GIVEN EXERCISE
Copy every entry word for word. Skip the pictures.

AVAILABLE RECORDS
________

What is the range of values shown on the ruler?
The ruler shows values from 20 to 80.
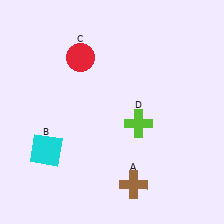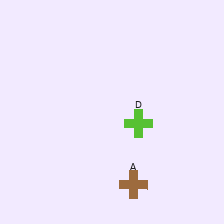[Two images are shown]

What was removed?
The cyan square (B), the red circle (C) were removed in Image 2.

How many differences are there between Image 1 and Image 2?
There are 2 differences between the two images.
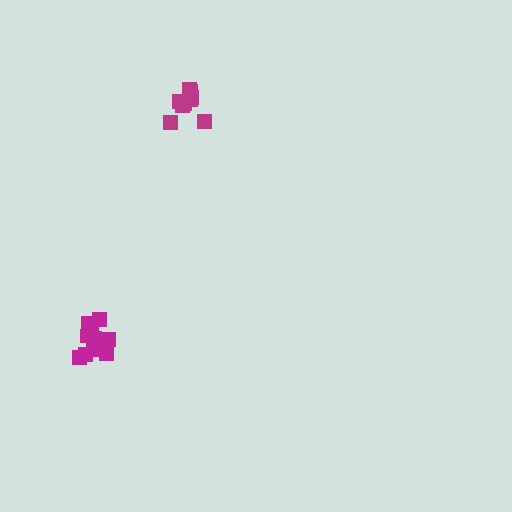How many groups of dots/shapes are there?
There are 2 groups.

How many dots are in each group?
Group 1: 9 dots, Group 2: 11 dots (20 total).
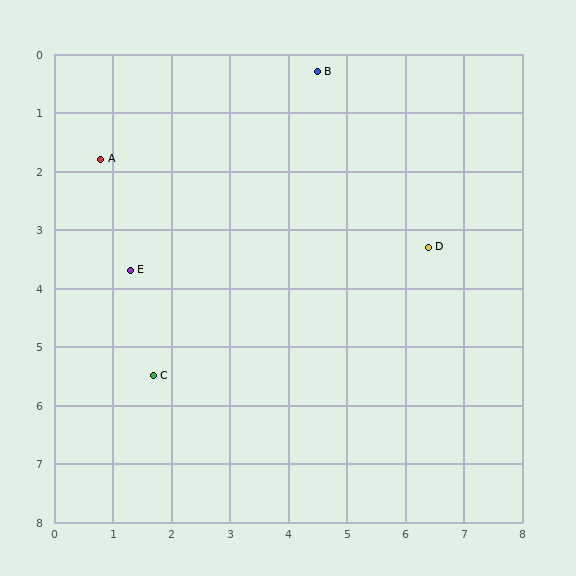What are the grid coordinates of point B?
Point B is at approximately (4.5, 0.3).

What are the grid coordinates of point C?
Point C is at approximately (1.7, 5.5).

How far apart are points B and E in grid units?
Points B and E are about 4.7 grid units apart.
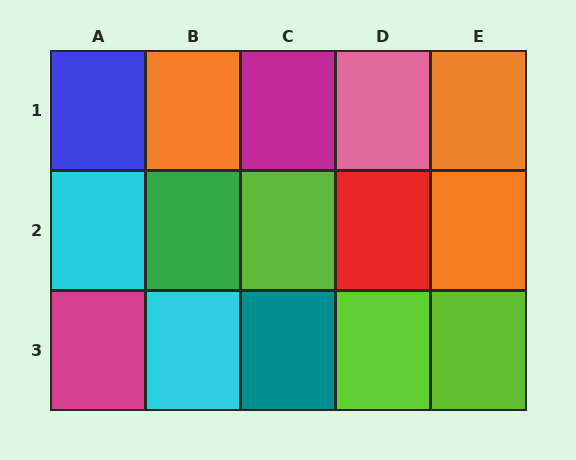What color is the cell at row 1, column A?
Blue.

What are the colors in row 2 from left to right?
Cyan, green, lime, red, orange.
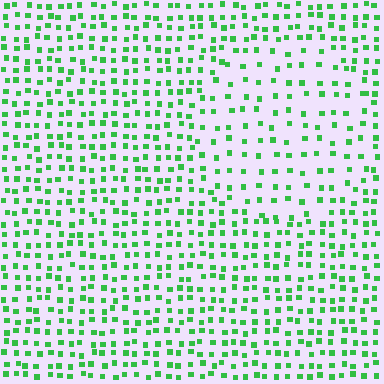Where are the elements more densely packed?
The elements are more densely packed outside the circle boundary.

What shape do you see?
I see a circle.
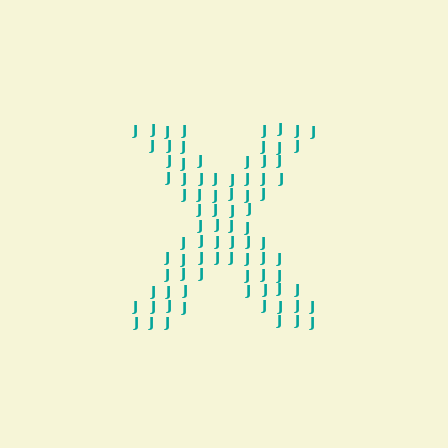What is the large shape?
The large shape is the letter X.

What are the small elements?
The small elements are letter J's.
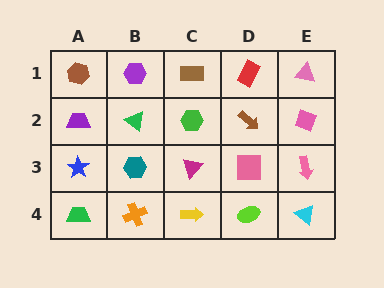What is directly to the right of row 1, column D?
A pink triangle.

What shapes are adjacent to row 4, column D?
A pink square (row 3, column D), a yellow arrow (row 4, column C), a cyan triangle (row 4, column E).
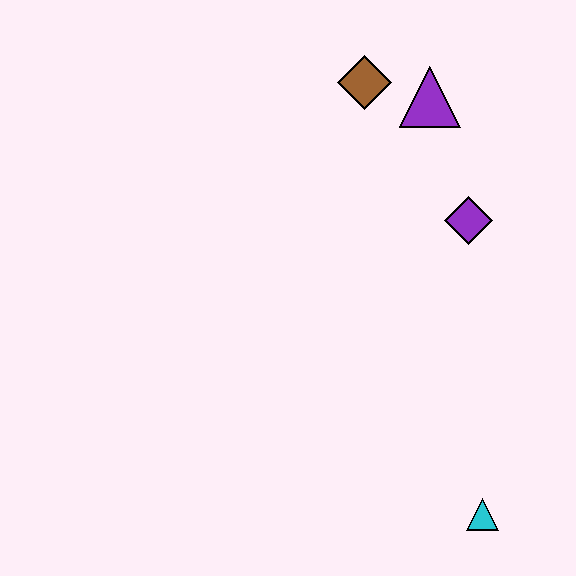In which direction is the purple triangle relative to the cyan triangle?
The purple triangle is above the cyan triangle.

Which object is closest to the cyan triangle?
The purple diamond is closest to the cyan triangle.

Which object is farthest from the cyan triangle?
The brown diamond is farthest from the cyan triangle.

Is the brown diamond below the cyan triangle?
No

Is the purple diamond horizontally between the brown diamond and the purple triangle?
No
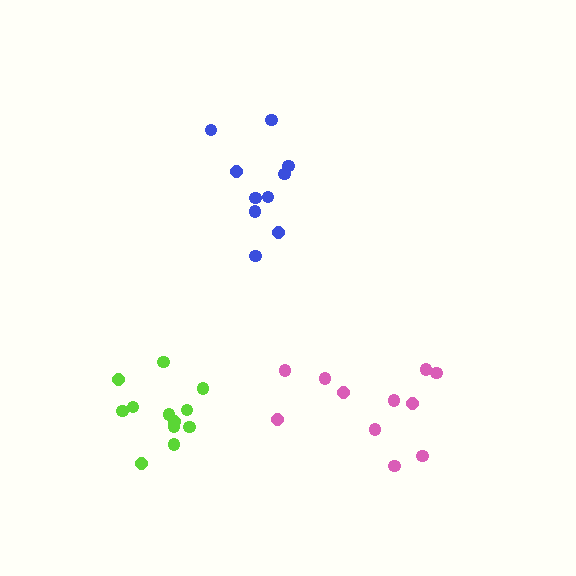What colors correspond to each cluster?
The clusters are colored: pink, blue, lime.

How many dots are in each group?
Group 1: 11 dots, Group 2: 10 dots, Group 3: 12 dots (33 total).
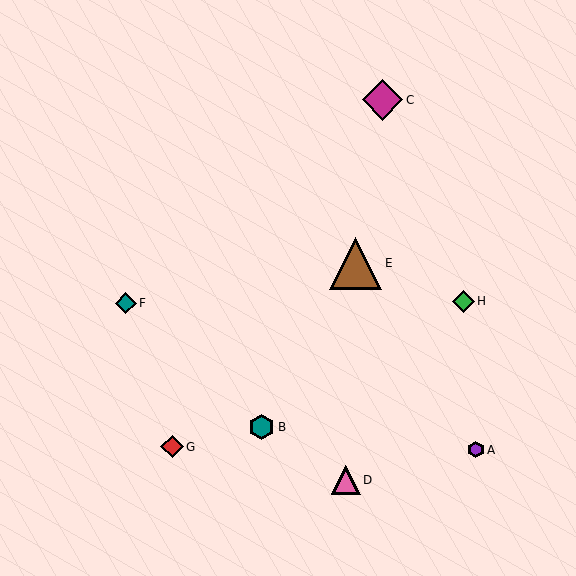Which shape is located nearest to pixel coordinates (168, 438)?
The red diamond (labeled G) at (172, 447) is nearest to that location.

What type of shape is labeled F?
Shape F is a teal diamond.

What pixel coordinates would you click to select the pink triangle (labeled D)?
Click at (346, 480) to select the pink triangle D.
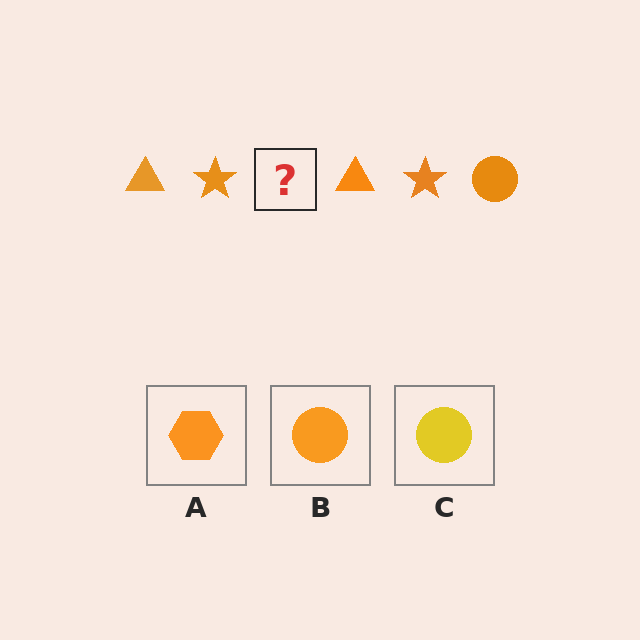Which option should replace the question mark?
Option B.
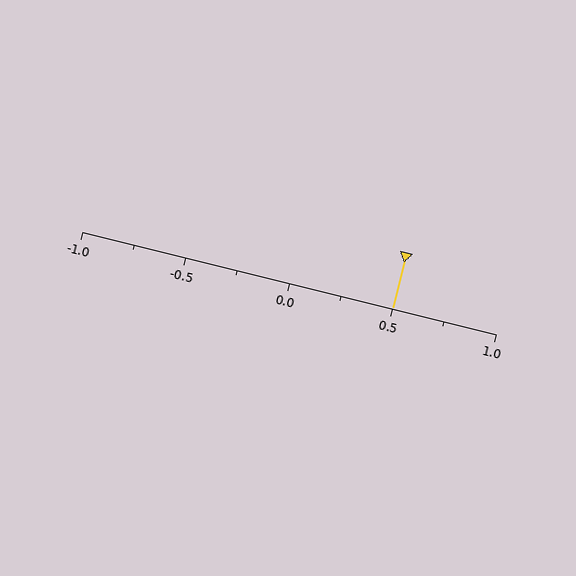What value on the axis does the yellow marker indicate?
The marker indicates approximately 0.5.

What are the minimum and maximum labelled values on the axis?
The axis runs from -1.0 to 1.0.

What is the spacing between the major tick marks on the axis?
The major ticks are spaced 0.5 apart.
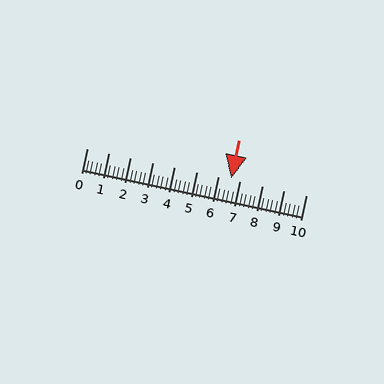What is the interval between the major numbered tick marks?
The major tick marks are spaced 1 units apart.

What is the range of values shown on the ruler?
The ruler shows values from 0 to 10.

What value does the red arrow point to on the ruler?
The red arrow points to approximately 6.6.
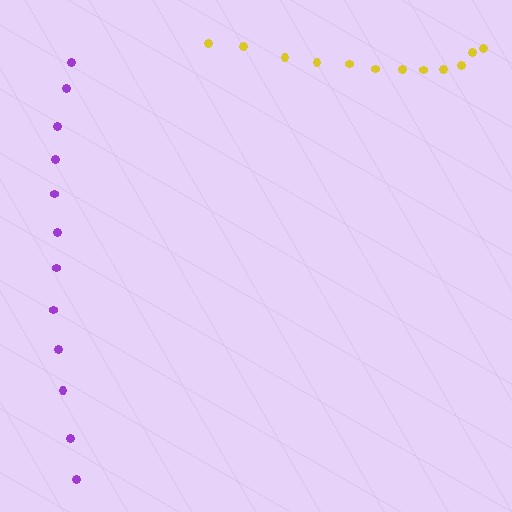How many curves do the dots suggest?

________

TASK RESPONSE
What is the range of values shown on the ruler?
The ruler shows values from 20 to 80.
[Two images are shown]

What was removed?
The cyan square (B), the red circle (C) were removed in Image 2.

How many differences are there between Image 1 and Image 2?
There are 2 differences between the two images.
How many groups of dots/shapes are there?
There are 2 groups.

How many dots are in each group?
Group 1: 9 dots, Group 2: 11 dots (20 total).
What are the grid coordinates of point B?
Point B is at approximately (4.5, 0.3).

What are the grid coordinates of point C?
Point C is at approximately (1.7, 5.5).

How far apart are points B and E in grid units?
Points B and E are about 4.7 grid units apart.
What color is the cell at row 1, column A?
Blue.

What are the colors in row 2 from left to right?
Cyan, green, lime, red, orange.
Where are the elements more densely packed?
The elements are more densely packed outside the circle boundary.

What shape do you see?
I see a circle.
What is the large shape?
The large shape is the letter X.

What are the small elements?
The small elements are letter J's.
What is directly to the right of row 1, column D?
A pink triangle.

What shapes are adjacent to row 4, column D?
A pink square (row 3, column D), a yellow arrow (row 4, column C), a cyan triangle (row 4, column E).
In which direction is the purple triangle relative to the cyan triangle?
The purple triangle is above the cyan triangle.

Which object is closest to the cyan triangle?
The purple diamond is closest to the cyan triangle.

Which object is farthest from the cyan triangle?
The brown diamond is farthest from the cyan triangle.

Is the brown diamond below the cyan triangle?
No

Is the purple diamond horizontally between the brown diamond and the purple triangle?
No
What colors correspond to each cluster?
The clusters are colored: pink, blue, lime.

How many dots are in each group?
Group 1: 11 dots, Group 2: 10 dots, Group 3: 12 dots (33 total).
Which shape is located nearest to pixel coordinates (168, 438)?
The red diamond (labeled G) at (172, 447) is nearest to that location.

What type of shape is labeled F?
Shape F is a teal diamond.

What pixel coordinates would you click to select the pink triangle (labeled D)?
Click at (346, 480) to select the pink triangle D.
Which option should replace the question mark?
Option B.
What value on the axis does the yellow marker indicate?
The marker indicates approximately 0.5.

What are the minimum and maximum labelled values on the axis?
The axis runs from -1.0 to 1.0.

What is the spacing between the major tick marks on the axis?
The major ticks are spaced 0.5 apart.
What is the interval between the major numbered tick marks?
The major tick marks are spaced 1 units apart.

What is the range of values shown on the ruler?
The ruler shows values from 0 to 10.

What value does the red arrow point to on the ruler?
The red arrow points to approximately 6.6.
How many curves do the dots suggest?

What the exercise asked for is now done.